• What needs to be done
Output all of the entries exactly as written.

• Provided records
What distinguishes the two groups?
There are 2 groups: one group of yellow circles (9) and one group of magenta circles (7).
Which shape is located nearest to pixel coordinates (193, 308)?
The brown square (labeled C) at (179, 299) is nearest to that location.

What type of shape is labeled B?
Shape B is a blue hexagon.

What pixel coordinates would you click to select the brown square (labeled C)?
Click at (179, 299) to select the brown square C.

• Problem solution
What distinguishes the two groups?
There are 2 groups: one group of yellow circles (9) and one group of magenta circles (7).
Which shape is located nearest to pixel coordinates (193, 308)?
The brown square (labeled C) at (179, 299) is nearest to that location.

What type of shape is labeled B?
Shape B is a blue hexagon.

What pixel coordinates would you click to select the brown square (labeled C)?
Click at (179, 299) to select the brown square C.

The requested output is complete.